*Exercise inputs*
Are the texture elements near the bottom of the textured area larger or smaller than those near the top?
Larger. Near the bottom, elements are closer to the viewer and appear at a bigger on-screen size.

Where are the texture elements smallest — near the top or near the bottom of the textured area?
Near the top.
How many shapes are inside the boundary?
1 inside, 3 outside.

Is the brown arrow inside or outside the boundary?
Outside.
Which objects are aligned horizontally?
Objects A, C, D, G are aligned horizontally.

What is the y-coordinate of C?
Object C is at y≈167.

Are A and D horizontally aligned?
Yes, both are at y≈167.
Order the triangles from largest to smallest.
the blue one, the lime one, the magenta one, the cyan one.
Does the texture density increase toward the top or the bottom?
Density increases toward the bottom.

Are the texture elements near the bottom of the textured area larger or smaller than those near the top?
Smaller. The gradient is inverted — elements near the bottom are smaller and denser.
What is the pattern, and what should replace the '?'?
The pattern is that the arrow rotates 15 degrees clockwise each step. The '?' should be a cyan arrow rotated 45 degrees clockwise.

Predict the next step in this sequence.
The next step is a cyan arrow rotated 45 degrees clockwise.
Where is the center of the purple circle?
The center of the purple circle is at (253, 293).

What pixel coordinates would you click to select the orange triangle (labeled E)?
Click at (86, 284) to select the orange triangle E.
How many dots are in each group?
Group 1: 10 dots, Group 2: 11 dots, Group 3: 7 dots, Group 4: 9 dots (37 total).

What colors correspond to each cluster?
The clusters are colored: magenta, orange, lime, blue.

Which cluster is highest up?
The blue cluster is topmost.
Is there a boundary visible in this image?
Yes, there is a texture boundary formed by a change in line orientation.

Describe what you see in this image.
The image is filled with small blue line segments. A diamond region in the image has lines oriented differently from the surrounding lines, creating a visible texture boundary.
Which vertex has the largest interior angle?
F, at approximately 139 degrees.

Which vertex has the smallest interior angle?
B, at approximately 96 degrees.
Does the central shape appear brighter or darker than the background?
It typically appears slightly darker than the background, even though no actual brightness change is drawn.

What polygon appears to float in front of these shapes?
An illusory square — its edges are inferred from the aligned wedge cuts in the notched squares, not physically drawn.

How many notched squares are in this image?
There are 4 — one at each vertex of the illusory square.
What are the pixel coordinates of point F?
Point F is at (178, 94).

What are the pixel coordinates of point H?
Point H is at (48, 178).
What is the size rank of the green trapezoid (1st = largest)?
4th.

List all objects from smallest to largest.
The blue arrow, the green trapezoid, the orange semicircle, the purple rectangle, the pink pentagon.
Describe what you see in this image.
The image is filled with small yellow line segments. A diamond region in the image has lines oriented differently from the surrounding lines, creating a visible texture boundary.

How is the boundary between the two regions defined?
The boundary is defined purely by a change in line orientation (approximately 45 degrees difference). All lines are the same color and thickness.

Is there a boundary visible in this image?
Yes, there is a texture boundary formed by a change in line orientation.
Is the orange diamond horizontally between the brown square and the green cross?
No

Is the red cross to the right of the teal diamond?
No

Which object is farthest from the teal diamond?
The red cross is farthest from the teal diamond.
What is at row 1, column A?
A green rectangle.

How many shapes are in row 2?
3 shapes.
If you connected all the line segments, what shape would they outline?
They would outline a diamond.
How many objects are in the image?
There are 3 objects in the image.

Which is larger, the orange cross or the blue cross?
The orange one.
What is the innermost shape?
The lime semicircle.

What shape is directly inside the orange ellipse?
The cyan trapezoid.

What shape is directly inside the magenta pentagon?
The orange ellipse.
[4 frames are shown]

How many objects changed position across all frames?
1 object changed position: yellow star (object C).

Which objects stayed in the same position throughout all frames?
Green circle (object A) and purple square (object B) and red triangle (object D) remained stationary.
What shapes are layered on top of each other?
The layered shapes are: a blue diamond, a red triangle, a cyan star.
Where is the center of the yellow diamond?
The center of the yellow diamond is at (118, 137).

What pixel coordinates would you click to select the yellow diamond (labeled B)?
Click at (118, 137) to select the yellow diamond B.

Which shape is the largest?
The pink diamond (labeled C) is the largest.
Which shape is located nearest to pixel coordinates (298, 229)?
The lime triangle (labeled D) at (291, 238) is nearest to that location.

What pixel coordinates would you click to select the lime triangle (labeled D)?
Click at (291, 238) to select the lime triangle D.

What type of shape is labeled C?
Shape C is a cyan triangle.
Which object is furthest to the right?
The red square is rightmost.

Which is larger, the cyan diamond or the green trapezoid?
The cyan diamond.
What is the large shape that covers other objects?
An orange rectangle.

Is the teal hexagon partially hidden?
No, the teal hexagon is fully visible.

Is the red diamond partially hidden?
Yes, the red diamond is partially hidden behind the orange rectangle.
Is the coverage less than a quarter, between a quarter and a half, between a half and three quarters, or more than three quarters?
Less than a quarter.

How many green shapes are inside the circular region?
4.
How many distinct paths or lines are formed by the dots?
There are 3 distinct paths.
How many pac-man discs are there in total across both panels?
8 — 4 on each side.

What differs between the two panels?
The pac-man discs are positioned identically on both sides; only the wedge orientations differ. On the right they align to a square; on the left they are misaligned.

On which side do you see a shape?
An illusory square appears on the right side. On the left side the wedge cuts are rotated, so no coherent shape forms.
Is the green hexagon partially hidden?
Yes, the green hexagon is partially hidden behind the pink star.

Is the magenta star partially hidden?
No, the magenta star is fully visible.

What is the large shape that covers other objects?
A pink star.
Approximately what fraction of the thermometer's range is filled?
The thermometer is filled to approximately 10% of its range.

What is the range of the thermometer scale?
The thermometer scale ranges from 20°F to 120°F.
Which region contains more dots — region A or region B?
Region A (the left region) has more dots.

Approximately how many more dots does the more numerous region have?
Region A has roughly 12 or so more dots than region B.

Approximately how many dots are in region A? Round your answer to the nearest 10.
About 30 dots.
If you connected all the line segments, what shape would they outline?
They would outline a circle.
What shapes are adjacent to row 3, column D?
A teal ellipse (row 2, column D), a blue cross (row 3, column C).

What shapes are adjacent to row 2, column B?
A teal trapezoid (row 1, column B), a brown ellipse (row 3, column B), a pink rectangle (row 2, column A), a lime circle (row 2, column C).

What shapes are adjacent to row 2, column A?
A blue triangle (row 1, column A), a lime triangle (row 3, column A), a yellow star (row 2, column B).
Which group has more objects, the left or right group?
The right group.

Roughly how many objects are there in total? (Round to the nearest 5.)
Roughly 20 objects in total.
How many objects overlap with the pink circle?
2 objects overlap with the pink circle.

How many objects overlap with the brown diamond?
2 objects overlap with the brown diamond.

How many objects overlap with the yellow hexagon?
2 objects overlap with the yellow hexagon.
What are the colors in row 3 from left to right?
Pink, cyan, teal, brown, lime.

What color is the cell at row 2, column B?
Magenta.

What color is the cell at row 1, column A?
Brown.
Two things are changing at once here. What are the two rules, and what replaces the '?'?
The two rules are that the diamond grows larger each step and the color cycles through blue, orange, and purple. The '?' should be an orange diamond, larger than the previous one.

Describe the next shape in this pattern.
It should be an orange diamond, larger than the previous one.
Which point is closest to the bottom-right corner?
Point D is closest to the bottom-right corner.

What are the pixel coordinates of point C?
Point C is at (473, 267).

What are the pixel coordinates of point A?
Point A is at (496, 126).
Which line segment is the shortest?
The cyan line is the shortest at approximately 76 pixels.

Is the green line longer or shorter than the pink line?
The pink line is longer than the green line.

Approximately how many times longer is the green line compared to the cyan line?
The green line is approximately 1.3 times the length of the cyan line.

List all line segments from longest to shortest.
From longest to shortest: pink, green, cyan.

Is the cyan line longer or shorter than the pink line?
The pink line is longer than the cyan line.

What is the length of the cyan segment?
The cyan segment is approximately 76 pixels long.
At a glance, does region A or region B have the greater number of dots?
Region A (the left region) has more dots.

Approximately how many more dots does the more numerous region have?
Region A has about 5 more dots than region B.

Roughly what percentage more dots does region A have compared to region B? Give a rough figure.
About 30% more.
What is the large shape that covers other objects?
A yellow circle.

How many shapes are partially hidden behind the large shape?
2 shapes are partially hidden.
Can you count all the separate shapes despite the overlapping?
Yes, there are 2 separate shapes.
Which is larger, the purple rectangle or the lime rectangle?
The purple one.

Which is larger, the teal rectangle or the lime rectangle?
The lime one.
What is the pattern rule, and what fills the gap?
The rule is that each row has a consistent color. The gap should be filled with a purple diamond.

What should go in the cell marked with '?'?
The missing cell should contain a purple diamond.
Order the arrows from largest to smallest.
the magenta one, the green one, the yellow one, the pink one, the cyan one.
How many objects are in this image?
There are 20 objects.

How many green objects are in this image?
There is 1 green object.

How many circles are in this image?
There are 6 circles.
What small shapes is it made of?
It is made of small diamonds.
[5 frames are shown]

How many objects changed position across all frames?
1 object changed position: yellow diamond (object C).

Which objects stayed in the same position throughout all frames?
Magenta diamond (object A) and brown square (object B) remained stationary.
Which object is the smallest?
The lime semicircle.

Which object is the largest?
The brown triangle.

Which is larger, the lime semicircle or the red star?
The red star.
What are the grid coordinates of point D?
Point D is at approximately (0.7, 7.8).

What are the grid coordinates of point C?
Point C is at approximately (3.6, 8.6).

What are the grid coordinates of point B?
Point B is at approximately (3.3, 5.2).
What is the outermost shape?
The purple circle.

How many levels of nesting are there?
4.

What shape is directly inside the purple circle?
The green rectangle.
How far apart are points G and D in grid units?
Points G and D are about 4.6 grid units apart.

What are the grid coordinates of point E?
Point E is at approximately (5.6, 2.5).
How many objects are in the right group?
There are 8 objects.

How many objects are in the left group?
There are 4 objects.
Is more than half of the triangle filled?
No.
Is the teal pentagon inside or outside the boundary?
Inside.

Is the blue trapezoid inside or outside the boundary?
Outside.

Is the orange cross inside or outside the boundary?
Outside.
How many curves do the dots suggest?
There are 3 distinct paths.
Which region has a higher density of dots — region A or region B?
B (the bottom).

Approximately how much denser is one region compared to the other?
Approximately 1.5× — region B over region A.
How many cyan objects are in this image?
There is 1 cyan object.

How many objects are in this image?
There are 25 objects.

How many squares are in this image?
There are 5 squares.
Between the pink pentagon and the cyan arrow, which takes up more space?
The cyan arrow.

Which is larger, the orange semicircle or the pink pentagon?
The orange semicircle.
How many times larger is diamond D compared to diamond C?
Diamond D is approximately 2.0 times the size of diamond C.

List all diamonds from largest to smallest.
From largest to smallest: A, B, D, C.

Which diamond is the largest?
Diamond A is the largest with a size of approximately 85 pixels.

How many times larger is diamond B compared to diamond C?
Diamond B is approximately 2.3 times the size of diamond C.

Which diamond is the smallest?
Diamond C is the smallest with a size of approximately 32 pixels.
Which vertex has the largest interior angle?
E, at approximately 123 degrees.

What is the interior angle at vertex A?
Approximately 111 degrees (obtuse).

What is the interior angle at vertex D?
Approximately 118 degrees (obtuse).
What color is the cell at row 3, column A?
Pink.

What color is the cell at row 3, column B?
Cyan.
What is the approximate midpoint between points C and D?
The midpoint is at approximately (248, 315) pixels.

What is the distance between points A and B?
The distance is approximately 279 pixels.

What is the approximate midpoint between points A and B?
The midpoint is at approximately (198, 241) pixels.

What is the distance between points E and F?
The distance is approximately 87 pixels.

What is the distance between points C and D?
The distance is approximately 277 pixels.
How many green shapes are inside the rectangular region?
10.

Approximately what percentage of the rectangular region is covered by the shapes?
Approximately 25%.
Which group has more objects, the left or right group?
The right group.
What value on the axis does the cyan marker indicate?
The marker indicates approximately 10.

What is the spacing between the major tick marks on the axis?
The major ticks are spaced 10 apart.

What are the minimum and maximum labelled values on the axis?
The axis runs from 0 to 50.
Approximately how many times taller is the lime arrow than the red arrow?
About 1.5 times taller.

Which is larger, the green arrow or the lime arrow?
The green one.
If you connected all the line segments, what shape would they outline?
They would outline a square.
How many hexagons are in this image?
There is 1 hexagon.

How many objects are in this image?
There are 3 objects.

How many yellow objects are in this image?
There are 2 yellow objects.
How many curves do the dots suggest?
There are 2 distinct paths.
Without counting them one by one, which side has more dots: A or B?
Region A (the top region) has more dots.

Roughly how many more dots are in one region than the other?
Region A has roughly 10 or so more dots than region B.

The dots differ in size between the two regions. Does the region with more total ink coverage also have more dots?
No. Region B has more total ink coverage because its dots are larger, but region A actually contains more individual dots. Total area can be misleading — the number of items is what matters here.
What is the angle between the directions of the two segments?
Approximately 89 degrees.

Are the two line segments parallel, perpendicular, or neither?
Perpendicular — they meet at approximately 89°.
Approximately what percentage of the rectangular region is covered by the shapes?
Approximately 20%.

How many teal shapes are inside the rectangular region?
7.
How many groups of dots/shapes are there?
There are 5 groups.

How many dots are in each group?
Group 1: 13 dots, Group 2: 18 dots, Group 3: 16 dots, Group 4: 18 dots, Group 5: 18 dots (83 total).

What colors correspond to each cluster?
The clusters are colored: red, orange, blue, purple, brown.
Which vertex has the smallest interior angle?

*Stated goal*
Copy every line in the listing above where the string "shown" turns up.

*Result of the task*
[4 frames are shown]
[5 frames are shown]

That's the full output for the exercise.